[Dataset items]
========================================

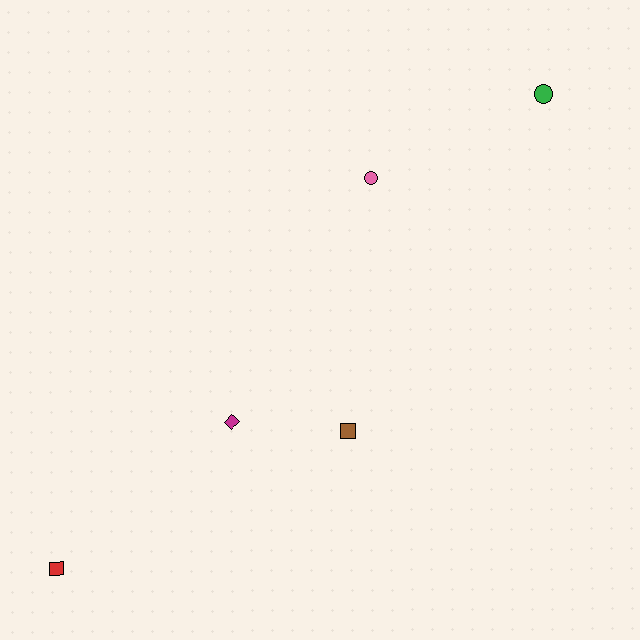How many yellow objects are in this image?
There are no yellow objects.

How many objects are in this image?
There are 5 objects.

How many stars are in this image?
There are no stars.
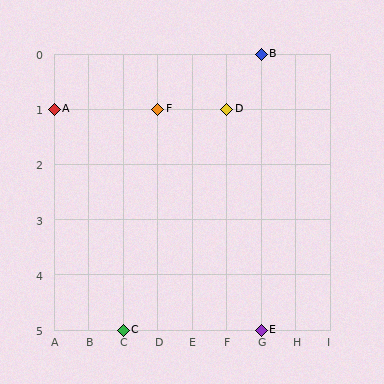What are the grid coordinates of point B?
Point B is at grid coordinates (G, 0).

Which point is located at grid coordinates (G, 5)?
Point E is at (G, 5).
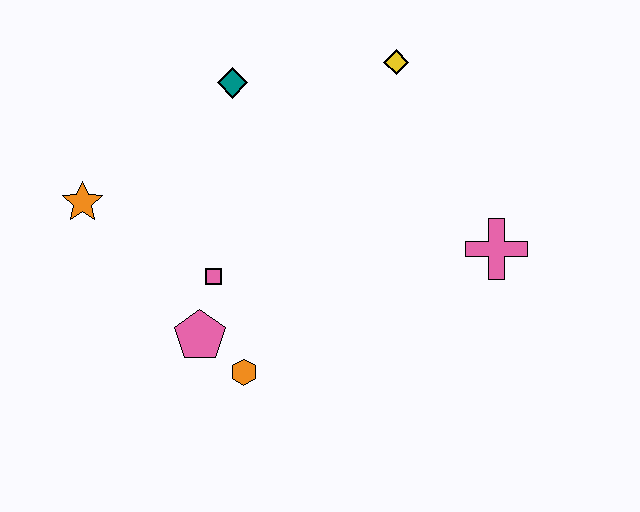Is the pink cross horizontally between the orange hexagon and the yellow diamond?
No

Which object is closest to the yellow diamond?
The teal diamond is closest to the yellow diamond.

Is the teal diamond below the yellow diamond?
Yes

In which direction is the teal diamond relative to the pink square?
The teal diamond is above the pink square.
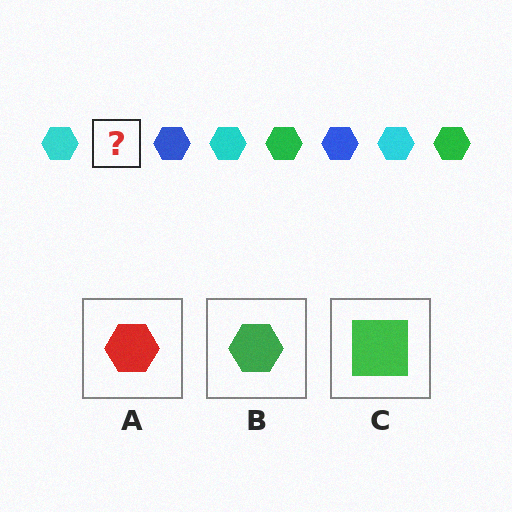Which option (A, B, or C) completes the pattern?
B.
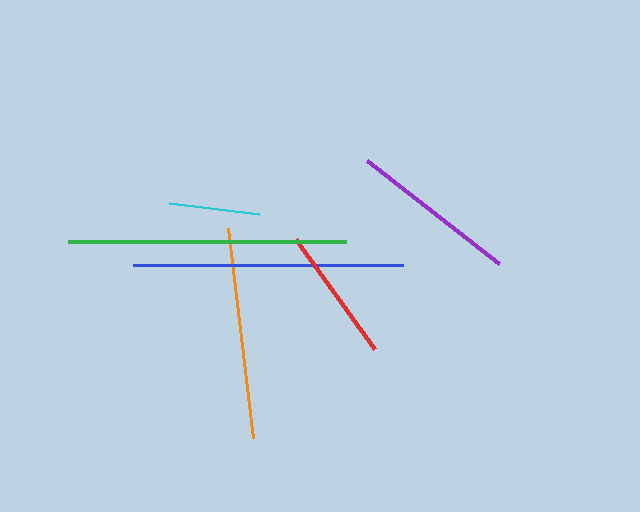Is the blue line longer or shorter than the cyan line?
The blue line is longer than the cyan line.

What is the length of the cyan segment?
The cyan segment is approximately 91 pixels long.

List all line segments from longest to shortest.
From longest to shortest: green and blue (about equal), orange, purple, red, cyan.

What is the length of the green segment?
The green segment is approximately 279 pixels long.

========================================

**Your objective:** Write out exactly the lines from the line holding "Is the blue" through the last line of the records above, inclusive, and nothing more. Leave out the pictures.

**Problem solution:**
Is the blue line longer or shorter than the cyan line?
The blue line is longer than the cyan line.

What is the length of the cyan segment?
The cyan segment is approximately 91 pixels long.

List all line segments from longest to shortest.
From longest to shortest: green and blue (about equal), orange, purple, red, cyan.

What is the length of the green segment?
The green segment is approximately 279 pixels long.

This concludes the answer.